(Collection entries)
※ ※ ※
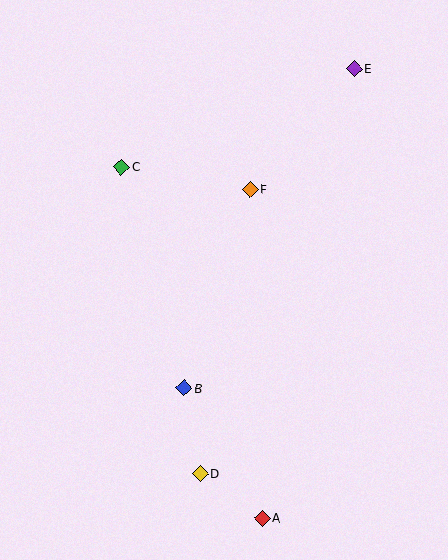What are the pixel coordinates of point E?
Point E is at (354, 68).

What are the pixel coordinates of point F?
Point F is at (250, 189).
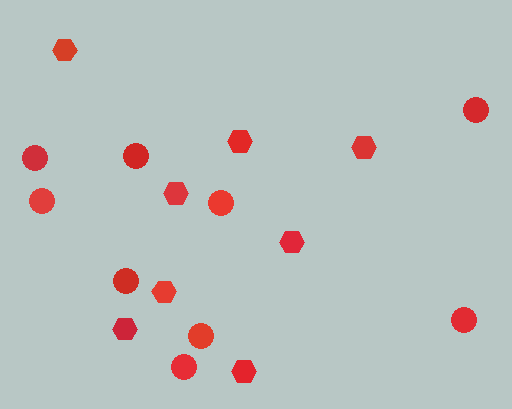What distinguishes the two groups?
There are 2 groups: one group of hexagons (8) and one group of circles (9).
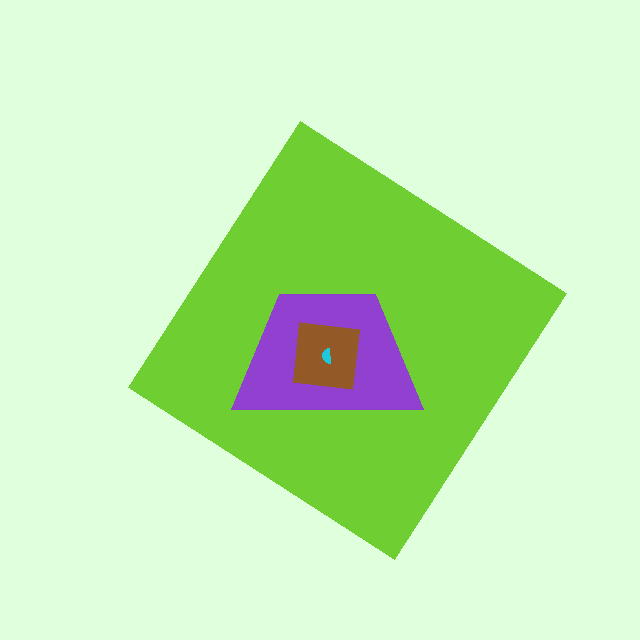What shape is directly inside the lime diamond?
The purple trapezoid.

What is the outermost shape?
The lime diamond.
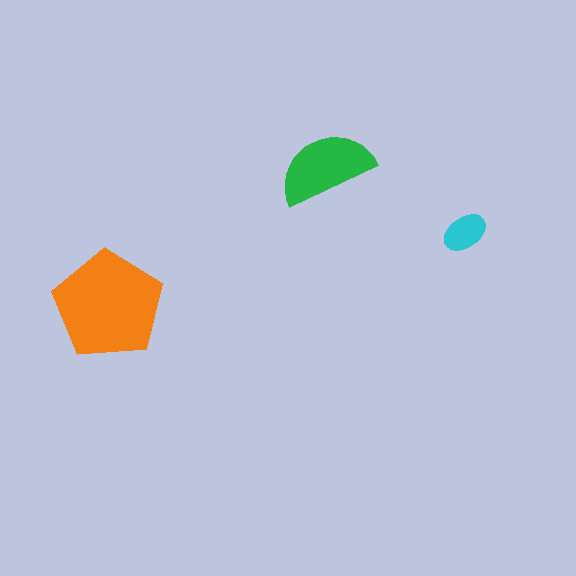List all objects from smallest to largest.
The cyan ellipse, the green semicircle, the orange pentagon.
※ ※ ※
● Instructions for the task: Repeat exactly the lines from the one holding "What is the outermost shape?" through the last line of the entries, both included; the pictures do not belong in the copy.

● Answer below:
What is the outermost shape?
The lime diamond.
List all objects from smallest to largest.
The cyan ellipse, the green semicircle, the orange pentagon.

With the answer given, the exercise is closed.